• Exercise goal
Pictures stay out; everything else in the records below is copied exactly.

• Data entries
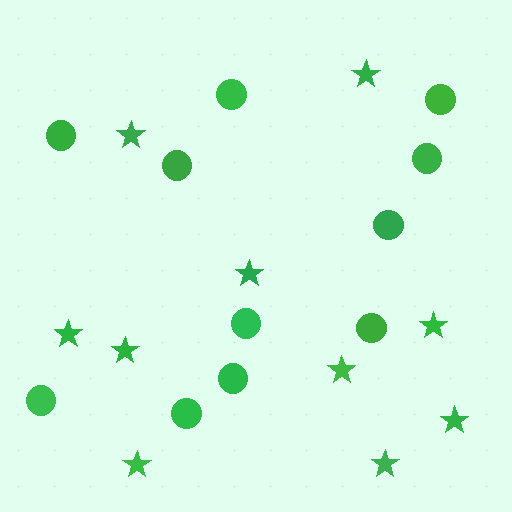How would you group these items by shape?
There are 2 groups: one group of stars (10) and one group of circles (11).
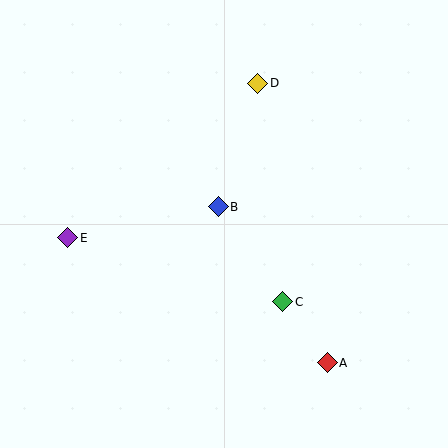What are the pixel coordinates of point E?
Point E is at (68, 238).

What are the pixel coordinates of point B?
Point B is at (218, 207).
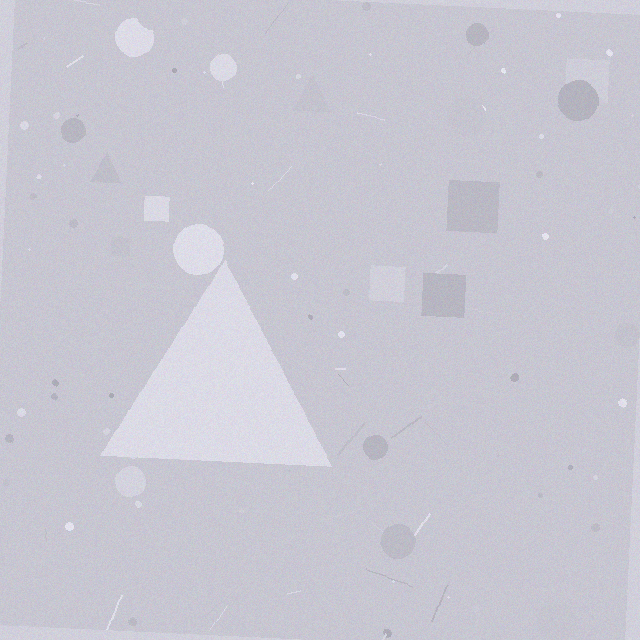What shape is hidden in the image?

• Solution
How would you group these items by shape?
There are 2 groups: one group of stars (10) and one group of circles (11).
What are the pixel coordinates of point E?
Point E is at (68, 238).

What are the pixel coordinates of point B?
Point B is at (218, 207).
What shape is hidden in the image?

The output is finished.